═══ INPUT RECORDS ═══

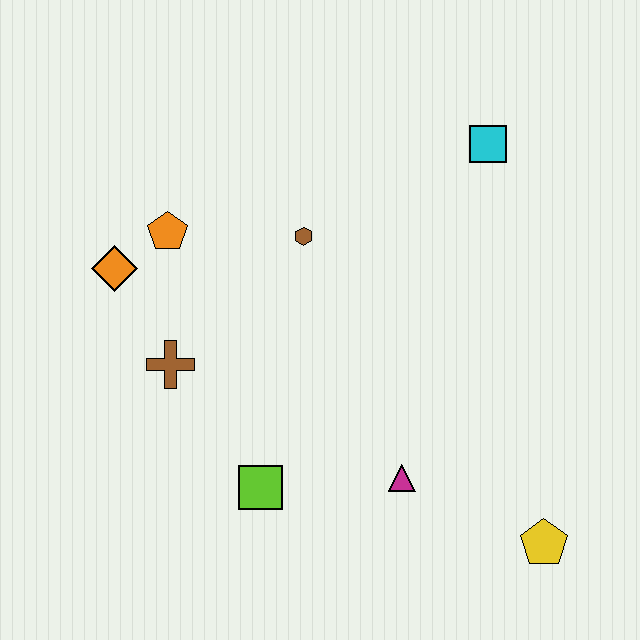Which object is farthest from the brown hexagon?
The yellow pentagon is farthest from the brown hexagon.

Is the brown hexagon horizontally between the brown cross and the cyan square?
Yes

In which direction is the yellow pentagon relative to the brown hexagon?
The yellow pentagon is below the brown hexagon.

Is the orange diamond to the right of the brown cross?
No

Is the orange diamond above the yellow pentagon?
Yes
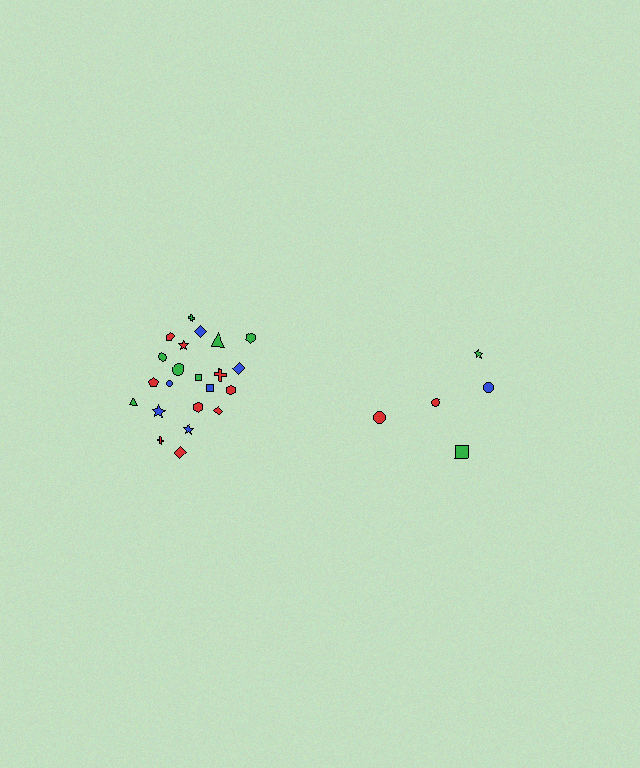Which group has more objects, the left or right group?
The left group.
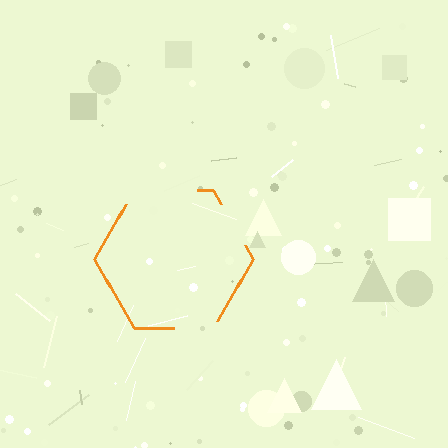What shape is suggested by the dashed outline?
The dashed outline suggests a hexagon.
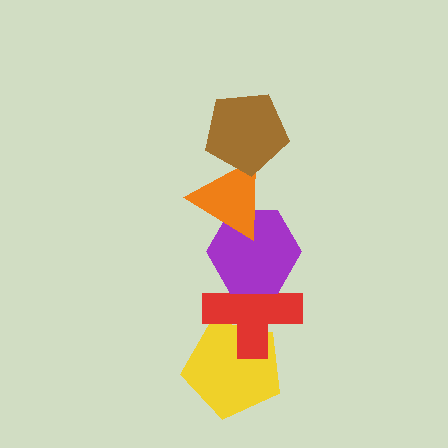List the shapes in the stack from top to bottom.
From top to bottom: the brown pentagon, the orange triangle, the purple hexagon, the red cross, the yellow pentagon.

═══

ACTIVITY: Beginning with the line containing "Is the orange diamond to" and ending with the last line of the data above, repeat each line exactly. Include no pictures and no other lines.

RESULT FOR THIS TASK:
Is the orange diamond to the right of the brown cross?
No

Is the orange diamond above the yellow pentagon?
Yes
Which group has more objects, the left or right group?
The left group.
What shape is suggested by the dashed outline?
The dashed outline suggests a hexagon.
List the shapes in the stack from top to bottom.
From top to bottom: the brown pentagon, the orange triangle, the purple hexagon, the red cross, the yellow pentagon.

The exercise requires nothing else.